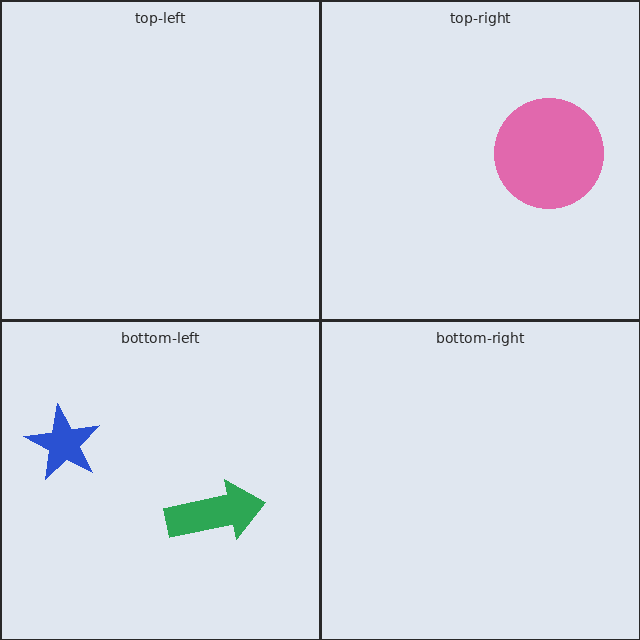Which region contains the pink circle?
The top-right region.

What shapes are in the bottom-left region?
The blue star, the green arrow.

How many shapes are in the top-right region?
1.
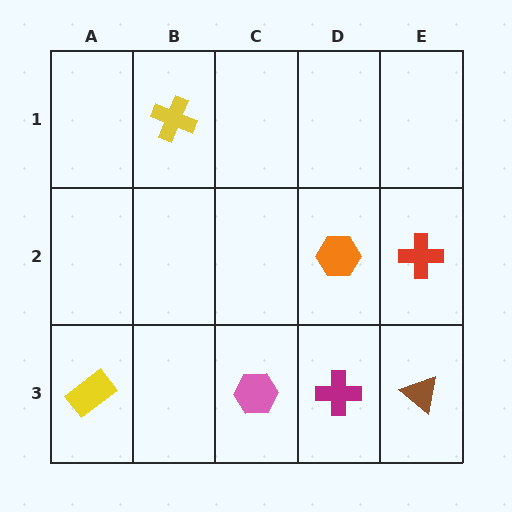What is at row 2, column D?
An orange hexagon.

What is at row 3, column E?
A brown triangle.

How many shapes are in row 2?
2 shapes.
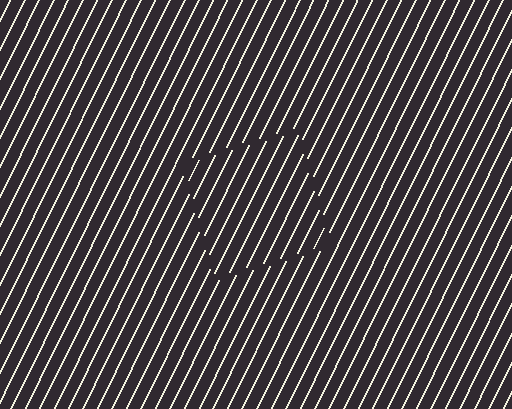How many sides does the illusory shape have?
4 sides — the line-ends trace a square.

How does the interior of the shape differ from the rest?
The interior of the shape contains the same grating, shifted by half a period — the contour is defined by the phase discontinuity where line-ends from the inner and outer gratings abut.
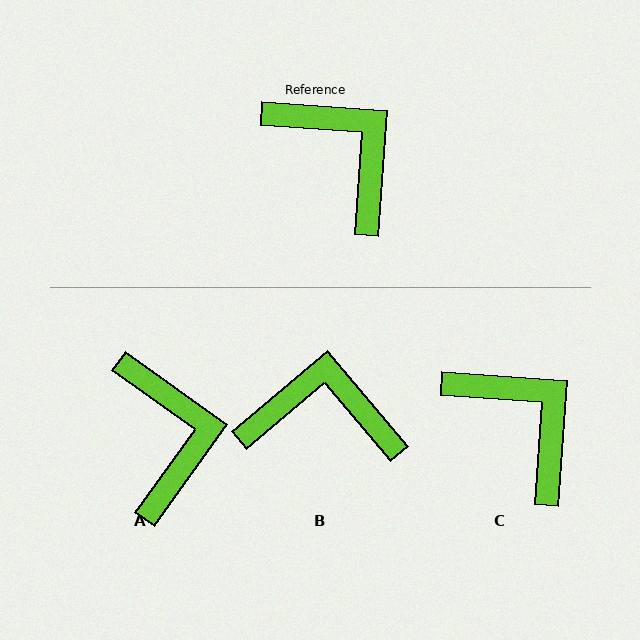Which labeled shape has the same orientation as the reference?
C.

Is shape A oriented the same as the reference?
No, it is off by about 32 degrees.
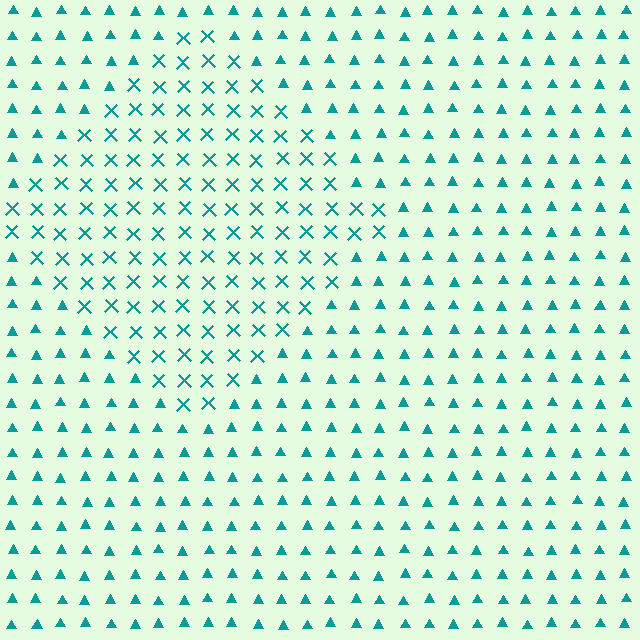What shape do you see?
I see a diamond.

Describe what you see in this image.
The image is filled with small teal elements arranged in a uniform grid. A diamond-shaped region contains X marks, while the surrounding area contains triangles. The boundary is defined purely by the change in element shape.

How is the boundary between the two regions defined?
The boundary is defined by a change in element shape: X marks inside vs. triangles outside. All elements share the same color and spacing.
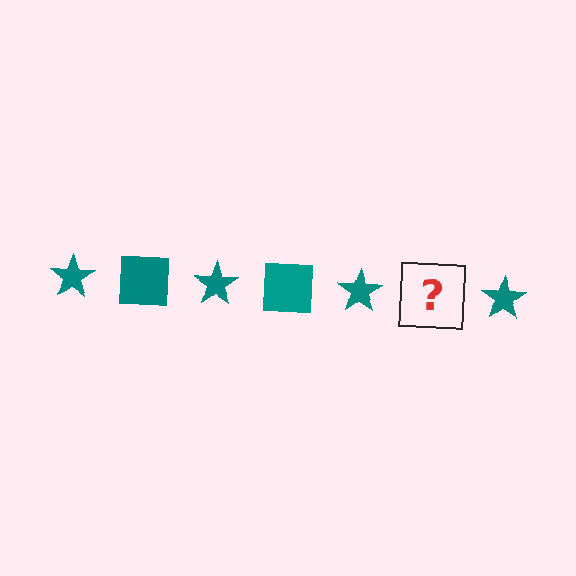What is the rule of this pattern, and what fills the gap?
The rule is that the pattern cycles through star, square shapes in teal. The gap should be filled with a teal square.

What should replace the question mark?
The question mark should be replaced with a teal square.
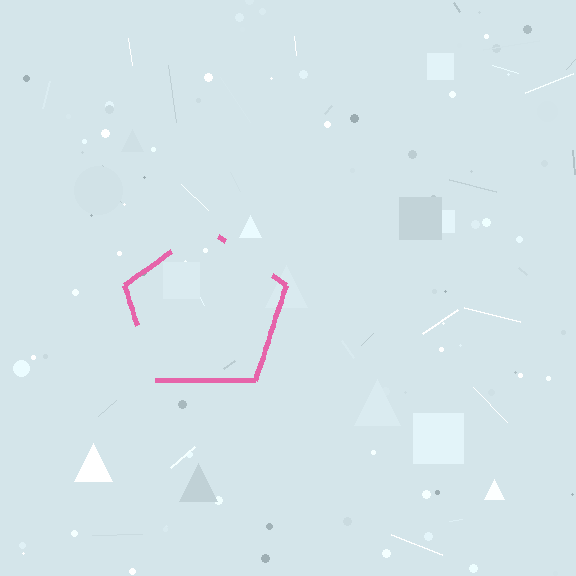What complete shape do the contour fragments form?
The contour fragments form a pentagon.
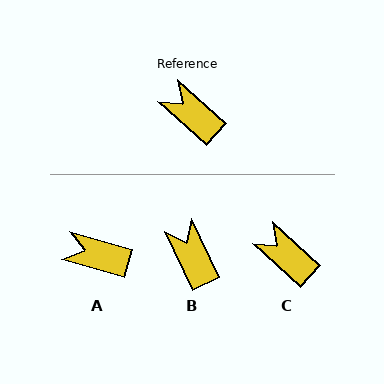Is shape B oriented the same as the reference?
No, it is off by about 22 degrees.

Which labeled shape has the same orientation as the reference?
C.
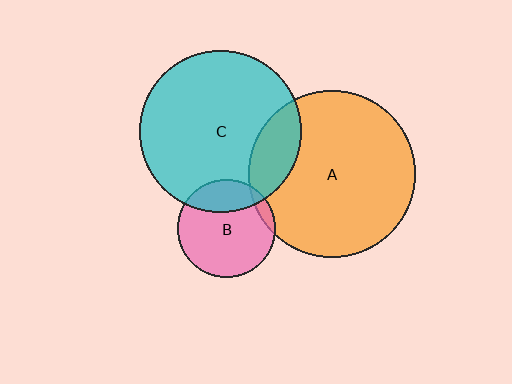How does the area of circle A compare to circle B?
Approximately 2.9 times.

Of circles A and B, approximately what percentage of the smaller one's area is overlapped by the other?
Approximately 5%.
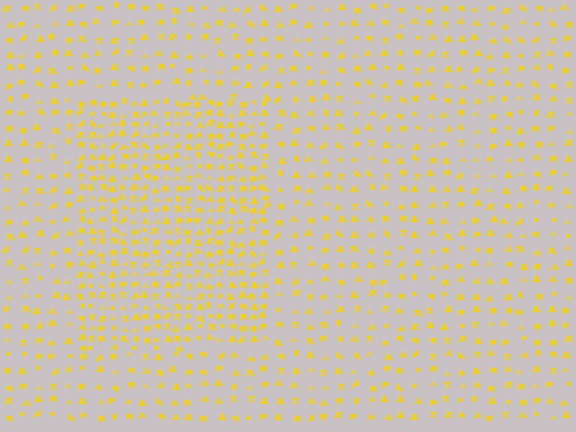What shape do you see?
I see a rectangle.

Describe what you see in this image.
The image contains small yellow elements arranged at two different densities. A rectangle-shaped region is visible where the elements are more densely packed than the surrounding area.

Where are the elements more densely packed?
The elements are more densely packed inside the rectangle boundary.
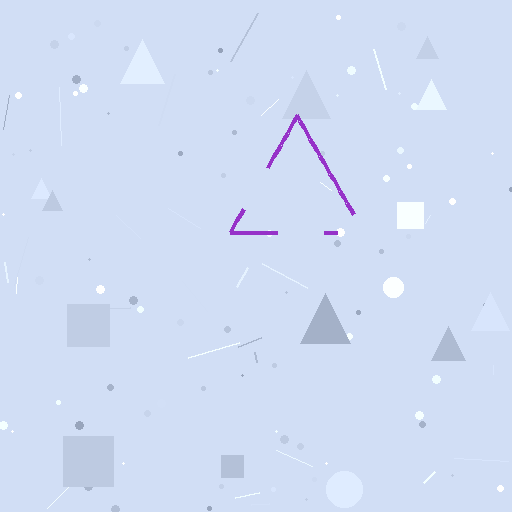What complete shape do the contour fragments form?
The contour fragments form a triangle.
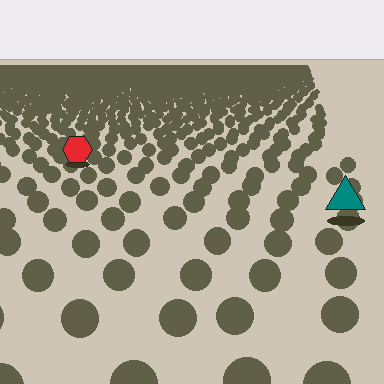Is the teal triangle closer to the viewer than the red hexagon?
Yes. The teal triangle is closer — you can tell from the texture gradient: the ground texture is coarser near it.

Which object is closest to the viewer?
The teal triangle is closest. The texture marks near it are larger and more spread out.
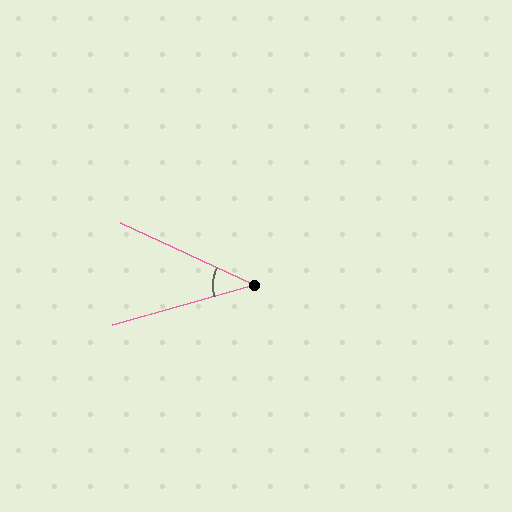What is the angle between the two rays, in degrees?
Approximately 41 degrees.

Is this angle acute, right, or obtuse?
It is acute.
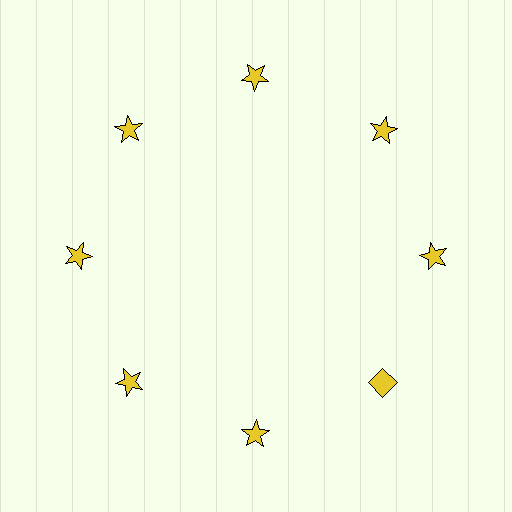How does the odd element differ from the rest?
It has a different shape: diamond instead of star.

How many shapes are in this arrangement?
There are 8 shapes arranged in a ring pattern.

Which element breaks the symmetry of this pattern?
The yellow diamond at roughly the 4 o'clock position breaks the symmetry. All other shapes are yellow stars.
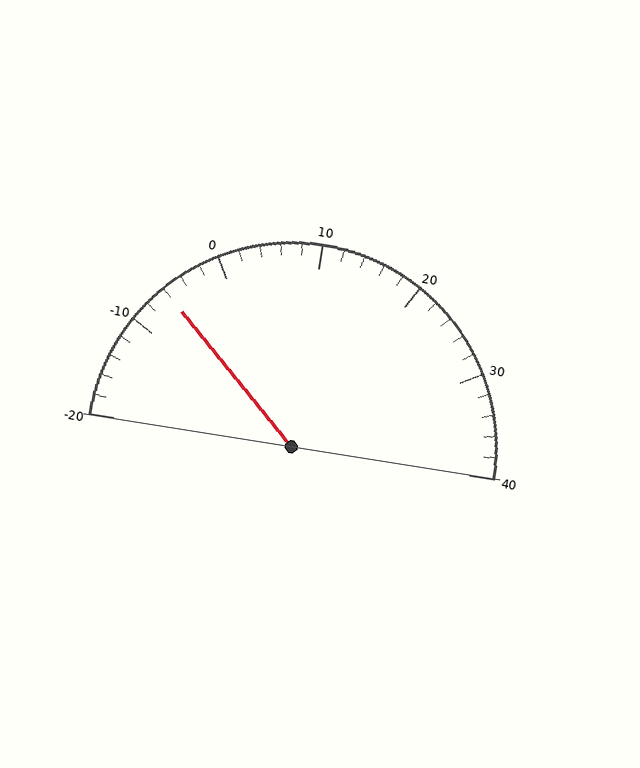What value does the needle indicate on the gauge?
The needle indicates approximately -6.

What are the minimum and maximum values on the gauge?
The gauge ranges from -20 to 40.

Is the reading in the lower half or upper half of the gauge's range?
The reading is in the lower half of the range (-20 to 40).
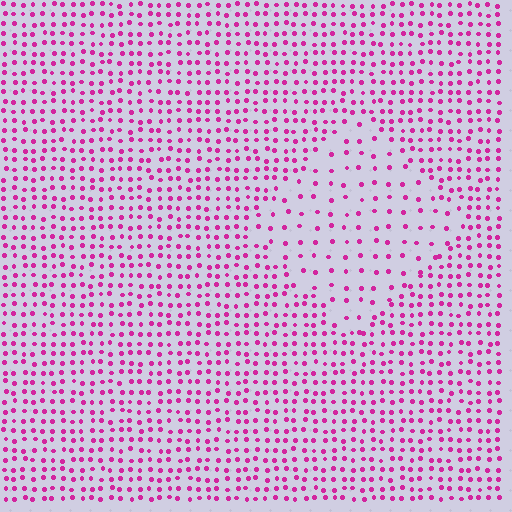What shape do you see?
I see a diamond.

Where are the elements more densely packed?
The elements are more densely packed outside the diamond boundary.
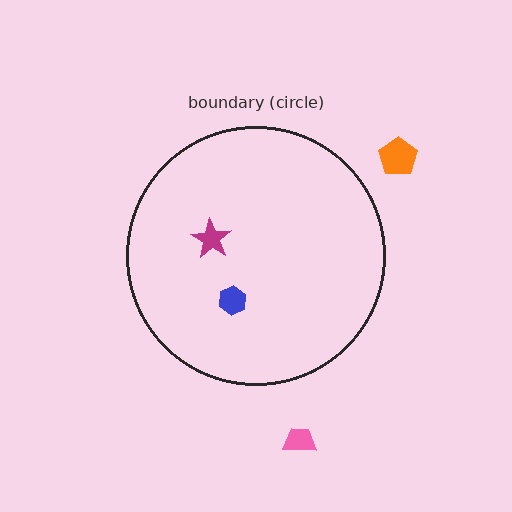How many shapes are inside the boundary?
2 inside, 2 outside.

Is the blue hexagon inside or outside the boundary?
Inside.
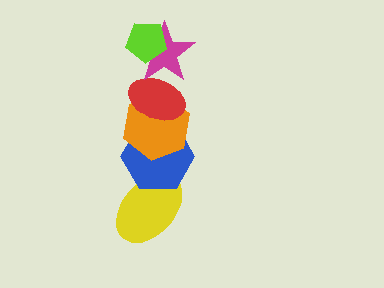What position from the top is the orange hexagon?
The orange hexagon is 4th from the top.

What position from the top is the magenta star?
The magenta star is 2nd from the top.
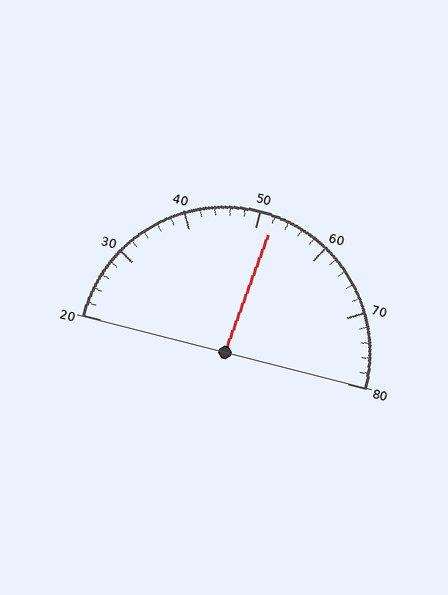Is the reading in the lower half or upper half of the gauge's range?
The reading is in the upper half of the range (20 to 80).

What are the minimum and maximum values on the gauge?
The gauge ranges from 20 to 80.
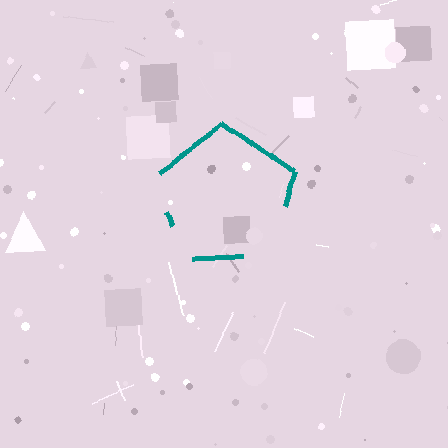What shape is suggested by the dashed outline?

§ Exercise requirements:
Nothing in the entries above should change when they are printed again, except that the pictures are dropped.

§ Complete output:
Which region contains the pink circle?
The top-right region.

What shapes are in the bottom-left region?
The blue star, the green arrow.

How many shapes are in the top-right region?
1.
What is at row 2, column D?
An orange hexagon.

What is at row 3, column E?
A brown triangle.

How many shapes are in row 2?
2 shapes.
How many sides does the illusory shape have?
4 sides — the line-ends trace a square.

How does the interior of the shape differ from the rest?
The interior of the shape contains the same grating, shifted by half a period — the contour is defined by the phase discontinuity where line-ends from the inner and outer gratings abut.
Which labeled shape has the same orientation as the reference?
C.

Is shape A oriented the same as the reference?
No, it is off by about 32 degrees.
What shape do you see?
I see a diamond.

Describe what you see in this image.
The image is filled with small teal elements arranged in a uniform grid. A diamond-shaped region contains X marks, while the surrounding area contains triangles. The boundary is defined purely by the change in element shape.

How is the boundary between the two regions defined?
The boundary is defined by a change in element shape: X marks inside vs. triangles outside. All elements share the same color and spacing.
What is the rule of this pattern, and what fills the gap?
The rule is that the pattern cycles through star, square shapes in teal. The gap should be filled with a teal square.

What should replace the question mark?
The question mark should be replaced with a teal square.
What complete shape do the contour fragments form?
The contour fragments form a pentagon.
Is shape B oriented the same as the reference?
No, it is off by about 22 degrees.

Which labeled shape has the same orientation as the reference?
C.
How does the area of circle A compare to circle B?
Approximately 2.9 times.

Of circles A and B, approximately what percentage of the smaller one's area is overlapped by the other?
Approximately 5%.
What shape do you see?
I see a rectangle.

Describe what you see in this image.
The image contains small yellow elements arranged at two different densities. A rectangle-shaped region is visible where the elements are more densely packed than the surrounding area.

Where are the elements more densely packed?
The elements are more densely packed inside the rectangle boundary.
What complete shape do the contour fragments form?
The contour fragments form a triangle.
Is the teal triangle closer to the viewer than the red hexagon?
Yes. The teal triangle is closer — you can tell from the texture gradient: the ground texture is coarser near it.

Which object is closest to the viewer?
The teal triangle is closest. The texture marks near it are larger and more spread out.
What is the angle between the two rays, in degrees?
Approximately 41 degrees.

Is this angle acute, right, or obtuse?
It is acute.
How does the odd element differ from the rest?
It has a different shape: diamond instead of star.

How many shapes are in this arrangement?
There are 8 shapes arranged in a ring pattern.

Which element breaks the symmetry of this pattern?
The yellow diamond at roughly the 4 o'clock position breaks the symmetry. All other shapes are yellow stars.
What value does the needle indicate on the gauge?
The needle indicates approximately -6.

What are the minimum and maximum values on the gauge?
The gauge ranges from -20 to 40.

Is the reading in the lower half or upper half of the gauge's range?
The reading is in the lower half of the range (-20 to 40).
What shape do you see?
I see a diamond.

Where are the elements more densely packed?
The elements are more densely packed outside the diamond boundary.
How many shapes are inside the boundary?
2 inside, 2 outside.

Is the blue hexagon inside or outside the boundary?
Inside.
What position from the top is the orange hexagon?
The orange hexagon is 4th from the top.

What position from the top is the magenta star?
The magenta star is 2nd from the top.
Is the reading in the lower half or upper half of the gauge's range?
The reading is in the upper half of the range (20 to 80).

What are the minimum and maximum values on the gauge?
The gauge ranges from 20 to 80.
What shape is suggested by the dashed outline?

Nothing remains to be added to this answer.